— WORK INSTRUCTIONS —
Restate every line of the material, word for word.

============

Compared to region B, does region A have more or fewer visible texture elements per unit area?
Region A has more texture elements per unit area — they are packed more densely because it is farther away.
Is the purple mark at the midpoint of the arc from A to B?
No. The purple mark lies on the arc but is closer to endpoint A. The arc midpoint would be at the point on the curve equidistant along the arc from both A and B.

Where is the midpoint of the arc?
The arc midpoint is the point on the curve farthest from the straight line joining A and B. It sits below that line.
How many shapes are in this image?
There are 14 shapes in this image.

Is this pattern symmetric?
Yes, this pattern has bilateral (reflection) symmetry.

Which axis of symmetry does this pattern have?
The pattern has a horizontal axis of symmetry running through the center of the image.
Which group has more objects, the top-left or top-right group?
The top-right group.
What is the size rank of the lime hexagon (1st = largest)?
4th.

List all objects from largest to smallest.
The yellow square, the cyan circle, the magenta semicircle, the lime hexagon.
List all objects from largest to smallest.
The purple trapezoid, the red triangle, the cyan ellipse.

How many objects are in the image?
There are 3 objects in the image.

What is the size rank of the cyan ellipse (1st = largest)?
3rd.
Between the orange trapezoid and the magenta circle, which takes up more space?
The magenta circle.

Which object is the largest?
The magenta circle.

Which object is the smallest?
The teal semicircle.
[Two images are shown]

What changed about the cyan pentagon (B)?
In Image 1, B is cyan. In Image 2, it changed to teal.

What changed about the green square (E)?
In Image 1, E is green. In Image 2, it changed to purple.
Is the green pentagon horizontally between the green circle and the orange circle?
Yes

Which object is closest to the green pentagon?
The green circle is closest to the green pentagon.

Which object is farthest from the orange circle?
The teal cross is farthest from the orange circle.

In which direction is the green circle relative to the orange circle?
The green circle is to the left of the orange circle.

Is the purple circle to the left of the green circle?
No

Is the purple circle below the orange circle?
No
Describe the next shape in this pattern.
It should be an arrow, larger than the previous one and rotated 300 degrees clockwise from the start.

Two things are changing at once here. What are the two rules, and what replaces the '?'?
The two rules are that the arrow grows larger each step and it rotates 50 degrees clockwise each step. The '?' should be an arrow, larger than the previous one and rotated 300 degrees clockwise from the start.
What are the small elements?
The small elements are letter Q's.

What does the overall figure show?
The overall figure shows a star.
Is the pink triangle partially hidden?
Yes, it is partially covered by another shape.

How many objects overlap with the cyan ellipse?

============

— CORRECT OUTPUT —
Compared to region B, does region A have more or fewer visible texture elements per unit area?
Region A has more texture elements per unit area — they are packed more densely because it is farther away.
Is the purple mark at the midpoint of the arc from A to B?
No. The purple mark lies on the arc but is closer to endpoint A. The arc midpoint would be at the point on the curve equidistant along the arc from both A and B.

Where is the midpoint of the arc?
The arc midpoint is the point on the curve farthest from the straight line joining A and B. It sits below that line.
How many shapes are in this image?
There are 14 shapes in this image.

Is this pattern symmetric?
Yes, this pattern has bilateral (reflection) symmetry.

Which axis of symmetry does this pattern have?
The pattern has a horizontal axis of symmetry running through the center of the image.
Which group has more objects, the top-left or top-right group?
The top-right group.
What is the size rank of the lime hexagon (1st = largest)?
4th.

List all objects from largest to smallest.
The yellow square, the cyan circle, the magenta semicircle, the lime hexagon.
List all objects from largest to smallest.
The purple trapezoid, the red triangle, the cyan ellipse.

How many objects are in the image?
There are 3 objects in the image.

What is the size rank of the cyan ellipse (1st = largest)?
3rd.
Between the orange trapezoid and the magenta circle, which takes up more space?
The magenta circle.

Which object is the largest?
The magenta circle.

Which object is the smallest?
The teal semicircle.
[Two images are shown]

What changed about the cyan pentagon (B)?
In Image 1, B is cyan. In Image 2, it changed to teal.

What changed about the green square (E)?
In Image 1, E is green. In Image 2, it changed to purple.
Is the green pentagon horizontally between the green circle and the orange circle?
Yes

Which object is closest to the green pentagon?
The green circle is closest to the green pentagon.

Which object is farthest from the orange circle?
The teal cross is farthest from the orange circle.

In which direction is the green circle relative to the orange circle?
The green circle is to the left of the orange circle.

Is the purple circle to the left of the green circle?
No

Is the purple circle below the orange circle?
No
Describe the next shape in this pattern.
It should be an arrow, larger than the previous one and rotated 300 degrees clockwise from the start.

Two things are changing at once here. What are the two rules, and what replaces the '?'?
The two rules are that the arrow grows larger each step and it rotates 50 degrees clockwise each step. The '?' should be an arrow, larger than the previous one and rotated 300 degrees clockwise from the start.
What are the small elements?
The small elements are letter Q's.

What does the overall figure show?
The overall figure shows a star.
Is the pink triangle partially hidden?
Yes, it is partially covered by another shape.

How many objects overlap with the cyan ellipse?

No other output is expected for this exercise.